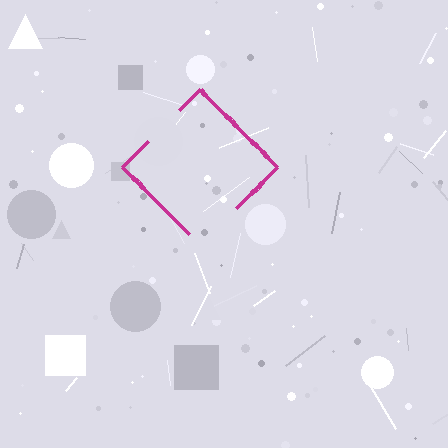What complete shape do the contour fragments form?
The contour fragments form a diamond.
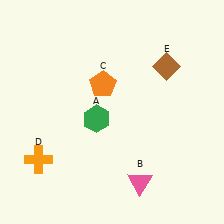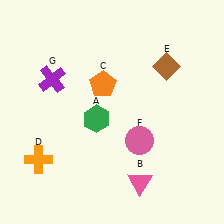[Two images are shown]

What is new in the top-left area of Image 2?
A purple cross (G) was added in the top-left area of Image 2.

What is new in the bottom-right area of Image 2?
A pink circle (F) was added in the bottom-right area of Image 2.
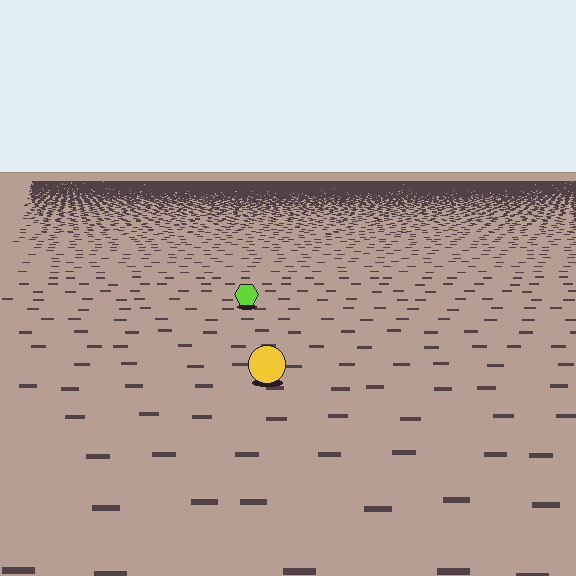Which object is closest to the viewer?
The yellow circle is closest. The texture marks near it are larger and more spread out.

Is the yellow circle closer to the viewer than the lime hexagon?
Yes. The yellow circle is closer — you can tell from the texture gradient: the ground texture is coarser near it.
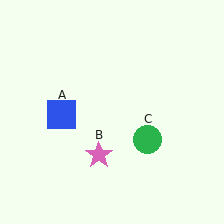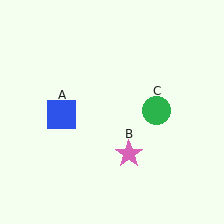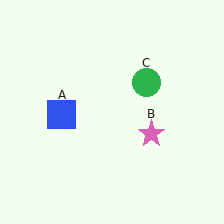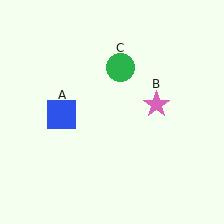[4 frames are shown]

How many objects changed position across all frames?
2 objects changed position: pink star (object B), green circle (object C).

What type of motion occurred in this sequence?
The pink star (object B), green circle (object C) rotated counterclockwise around the center of the scene.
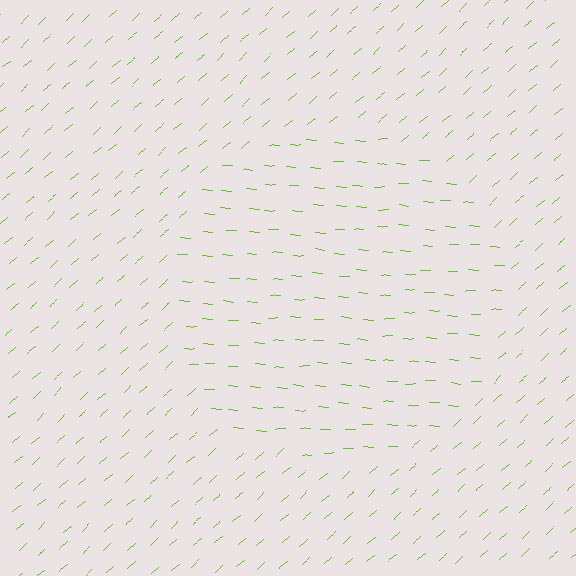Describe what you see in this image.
The image is filled with small lime line segments. A circle region in the image has lines oriented differently from the surrounding lines, creating a visible texture boundary.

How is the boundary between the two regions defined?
The boundary is defined purely by a change in line orientation (approximately 45 degrees difference). All lines are the same color and thickness.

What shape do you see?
I see a circle.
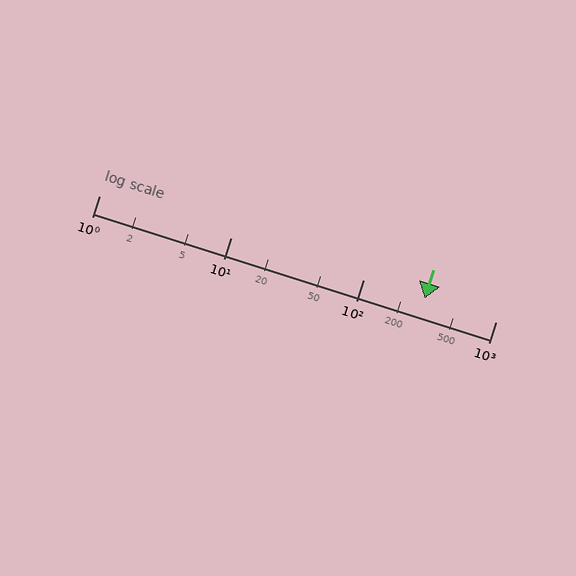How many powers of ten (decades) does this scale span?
The scale spans 3 decades, from 1 to 1000.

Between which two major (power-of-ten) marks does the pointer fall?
The pointer is between 100 and 1000.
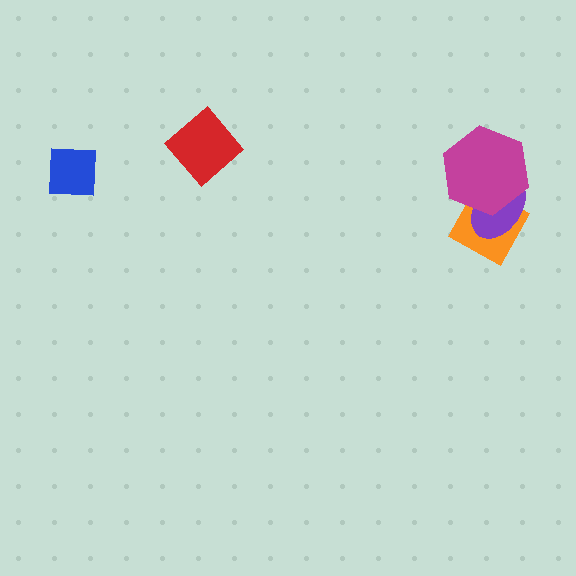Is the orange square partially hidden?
Yes, it is partially covered by another shape.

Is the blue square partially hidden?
No, no other shape covers it.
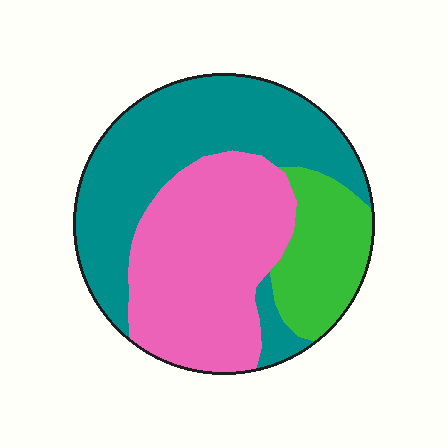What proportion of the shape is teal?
Teal covers around 45% of the shape.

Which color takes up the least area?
Green, at roughly 15%.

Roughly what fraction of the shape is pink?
Pink takes up about two fifths (2/5) of the shape.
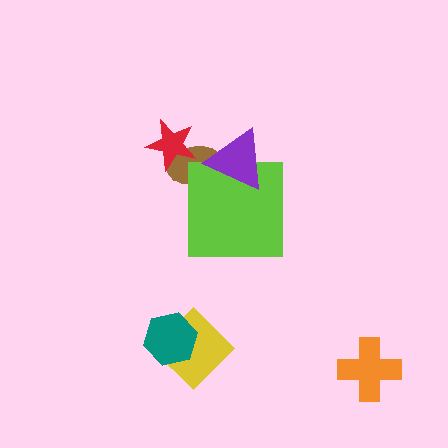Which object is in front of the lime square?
The purple triangle is in front of the lime square.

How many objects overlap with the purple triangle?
2 objects overlap with the purple triangle.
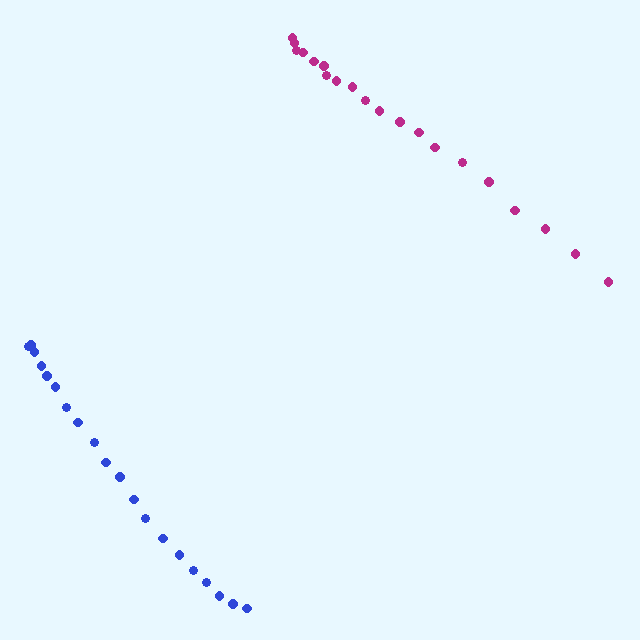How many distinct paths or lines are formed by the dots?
There are 2 distinct paths.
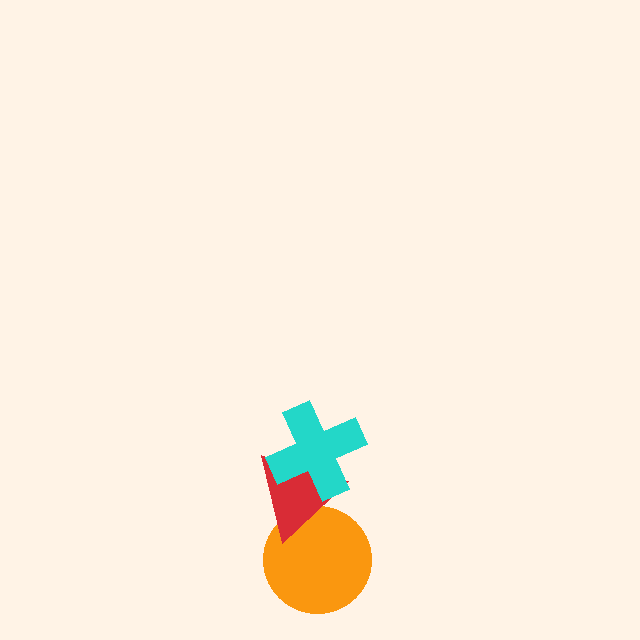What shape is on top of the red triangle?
The cyan cross is on top of the red triangle.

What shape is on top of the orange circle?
The red triangle is on top of the orange circle.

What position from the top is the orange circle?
The orange circle is 3rd from the top.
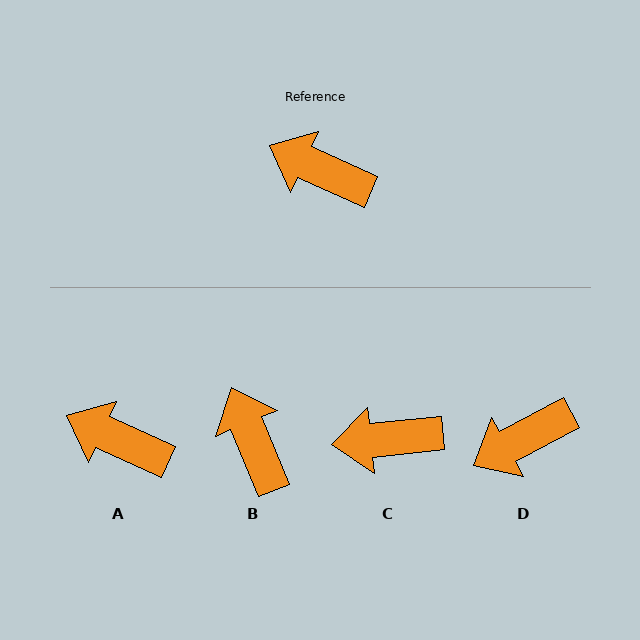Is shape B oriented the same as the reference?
No, it is off by about 43 degrees.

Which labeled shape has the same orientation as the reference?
A.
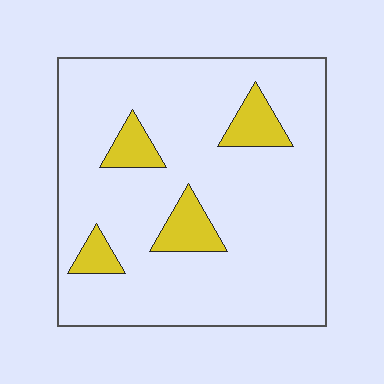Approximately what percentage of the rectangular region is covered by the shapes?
Approximately 10%.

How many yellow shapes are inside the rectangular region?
4.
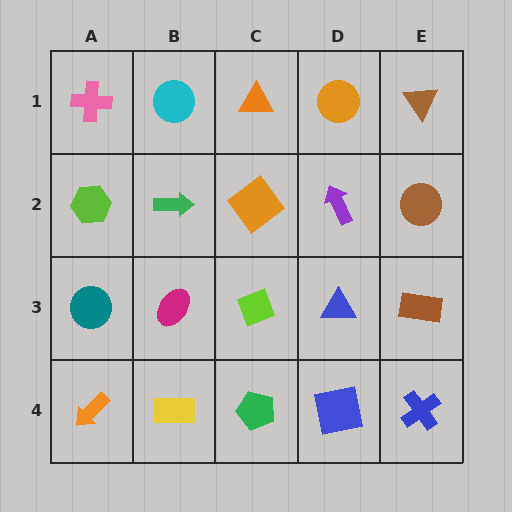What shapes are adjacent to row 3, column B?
A green arrow (row 2, column B), a yellow rectangle (row 4, column B), a teal circle (row 3, column A), a lime diamond (row 3, column C).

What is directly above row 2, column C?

REQUIREMENTS:
Your copy of the data should match it exactly, except that pictures are left out.

THE OUTPUT:
What complete shape do the contour fragments form?
The contour fragments form a diamond.
[Two images are shown]

What is new in the top-left area of Image 2?
A purple cross (G) was added in the top-left area of Image 2.

What is new in the bottom-right area of Image 2?
A pink circle (F) was added in the bottom-right area of Image 2.
Which object is closest to the viewer?
The yellow circle is closest. The texture marks near it are larger and more spread out.

Is the yellow circle closer to the viewer than the lime hexagon?
Yes. The yellow circle is closer — you can tell from the texture gradient: the ground texture is coarser near it.
[4 frames are shown]

How many objects changed position across all frames?
2 objects changed position: pink star (object B), green circle (object C).

What type of motion occurred in this sequence?
The pink star (object B), green circle (object C) rotated counterclockwise around the center of the scene.
Describe what you see in this image.
The image is filled with small lime line segments. A circle region in the image has lines oriented differently from the surrounding lines, creating a visible texture boundary.

How is the boundary between the two regions defined?
The boundary is defined purely by a change in line orientation (approximately 45 degrees difference). All lines are the same color and thickness.

What shape do you see?
I see a circle.
How many powers of ten (decades) does this scale span?
The scale spans 3 decades, from 1 to 1000.

Between which two major (power-of-ten) marks does the pointer fall?
The pointer is between 100 and 1000.
Is the orange square partially hidden?
Yes, it is partially covered by another shape.

Is the blue square partially hidden?
No, no other shape covers it.
What proportion of the shape is teal?
Teal covers around 45% of the shape.

Which color takes up the least area?
Green, at roughly 15%.

Roughly what fraction of the shape is pink?
Pink takes up about two fifths (2/5) of the shape.
Which object is in front of the lime square?
The purple triangle is in front of the lime square.

How many objects overlap with the purple triangle?
2 objects overlap with the purple triangle.
How many distinct paths or lines are formed by the dots?
There are 2 distinct paths.
What shape is on top of the red triangle?
The cyan cross is on top of the red triangle.

What shape is on top of the orange circle?
The red triangle is on top of the orange circle.

What position from the top is the orange circle?
The orange circle is 3rd from the top.
Is shape B oriented the same as the reference?
No, it is off by about 43 degrees.

Which labeled shape has the same orientation as the reference?
A.
Approximately what percentage of the rectangular region is covered by the shapes?
Approximately 10%.

How many yellow shapes are inside the rectangular region?
4.
What shapes are adjacent to row 3, column B?
A green arrow (row 2, column B), a yellow rectangle (row 4, column B), a teal circle (row 3, column A), a lime diamond (row 3, column C).

What is directly above row 2, column C?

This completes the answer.